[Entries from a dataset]
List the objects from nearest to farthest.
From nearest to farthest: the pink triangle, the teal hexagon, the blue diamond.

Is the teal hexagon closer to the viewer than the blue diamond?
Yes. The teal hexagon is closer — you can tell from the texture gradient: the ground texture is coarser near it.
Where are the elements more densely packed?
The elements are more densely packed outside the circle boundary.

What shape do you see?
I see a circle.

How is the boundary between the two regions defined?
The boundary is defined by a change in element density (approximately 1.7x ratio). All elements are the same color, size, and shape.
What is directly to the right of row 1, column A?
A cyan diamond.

--

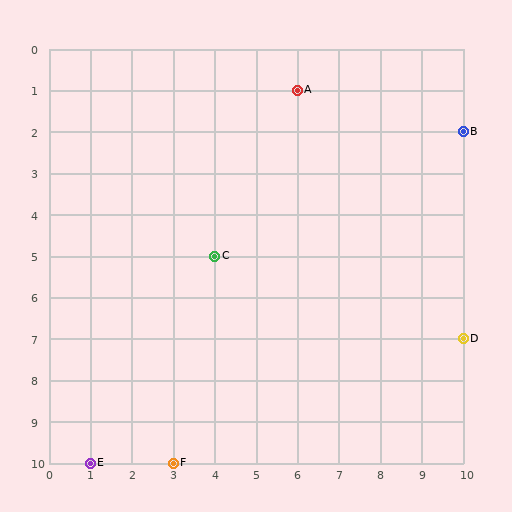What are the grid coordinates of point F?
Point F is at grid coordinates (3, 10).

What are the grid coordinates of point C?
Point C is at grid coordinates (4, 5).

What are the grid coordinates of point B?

(EXERCISE REQUIREMENTS) Proceeding from the line containing "What are the grid coordinates of point C?" through the line containing "What are the grid coordinates of point B?", transcribe the lines above exactly, both end lines included.

(REPLY)
What are the grid coordinates of point C?
Point C is at grid coordinates (4, 5).

What are the grid coordinates of point B?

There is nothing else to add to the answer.